───── Source records

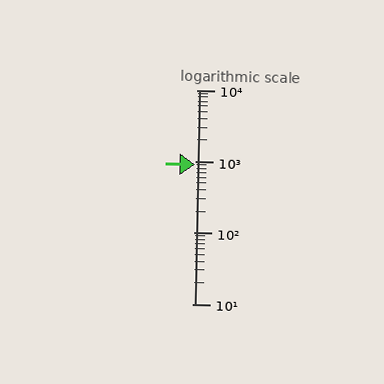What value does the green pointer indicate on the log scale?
The pointer indicates approximately 910.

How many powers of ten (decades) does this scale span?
The scale spans 3 decades, from 10 to 10000.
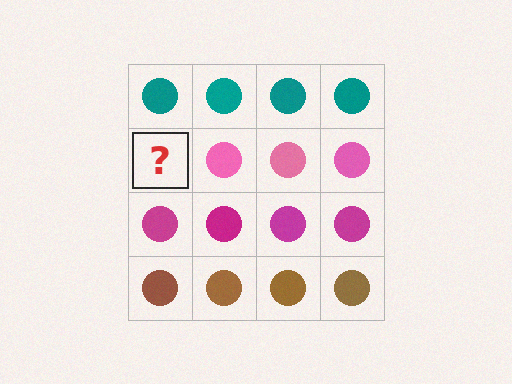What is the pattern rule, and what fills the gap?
The rule is that each row has a consistent color. The gap should be filled with a pink circle.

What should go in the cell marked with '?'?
The missing cell should contain a pink circle.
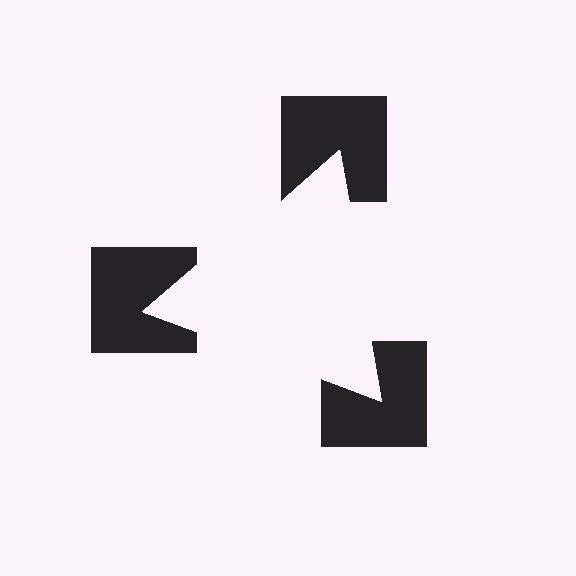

──────────

Your instructions: Copy every record above exactly, leaving out any pictures.

Solution:
What value does the green pointer indicate on the log scale?
The pointer indicates approximately 910.

How many powers of ten (decades) does this scale span?
The scale spans 3 decades, from 10 to 10000.
What is the pattern rule, and what fills the gap?
The rule is that each row has a consistent color. The gap should be filled with a pink circle.

What should go in the cell marked with '?'?
The missing cell should contain a pink circle.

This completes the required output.